Exercise prompt: Repeat the lines below exactly as written, please, from the line with "What shapes are" to the line with "Which group has", both lines included, and no others.

>>>>

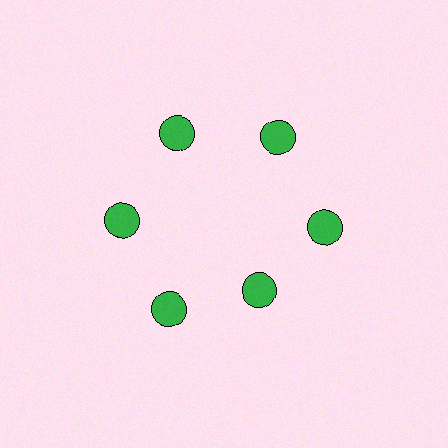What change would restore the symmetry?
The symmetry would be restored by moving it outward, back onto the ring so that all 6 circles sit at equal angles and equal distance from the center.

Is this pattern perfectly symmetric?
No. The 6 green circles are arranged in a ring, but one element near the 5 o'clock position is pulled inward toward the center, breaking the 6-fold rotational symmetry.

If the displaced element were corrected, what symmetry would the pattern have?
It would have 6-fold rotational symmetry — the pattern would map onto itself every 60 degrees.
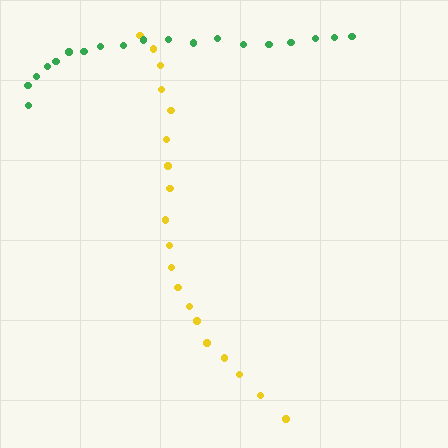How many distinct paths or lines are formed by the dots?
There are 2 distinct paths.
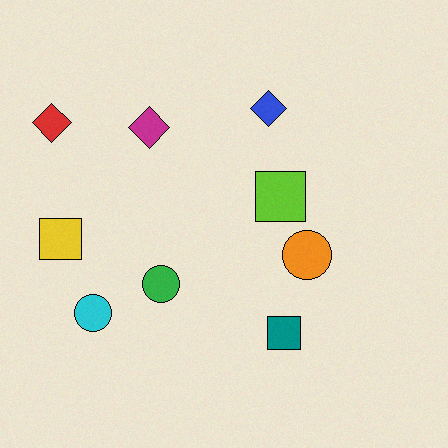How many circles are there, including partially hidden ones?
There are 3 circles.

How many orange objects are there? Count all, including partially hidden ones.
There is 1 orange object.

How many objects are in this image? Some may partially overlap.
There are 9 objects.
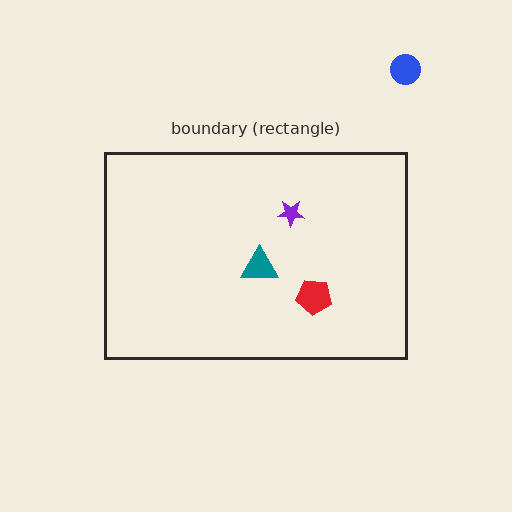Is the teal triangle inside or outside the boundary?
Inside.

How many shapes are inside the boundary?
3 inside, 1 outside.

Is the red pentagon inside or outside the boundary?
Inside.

<<<<
>>>>

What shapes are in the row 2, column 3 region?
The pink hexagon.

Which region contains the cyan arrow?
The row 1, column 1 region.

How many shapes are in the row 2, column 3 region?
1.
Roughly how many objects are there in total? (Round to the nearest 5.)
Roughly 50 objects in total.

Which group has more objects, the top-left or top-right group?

<<<<

Result for this exercise:
What shapes are in the row 2, column 3 region?
The pink hexagon.

Which region contains the cyan arrow?
The row 1, column 1 region.

How many shapes are in the row 2, column 3 region?
1.
Roughly how many objects are there in total? (Round to the nearest 5.)
Roughly 50 objects in total.

Which group has more objects, the top-left or top-right group?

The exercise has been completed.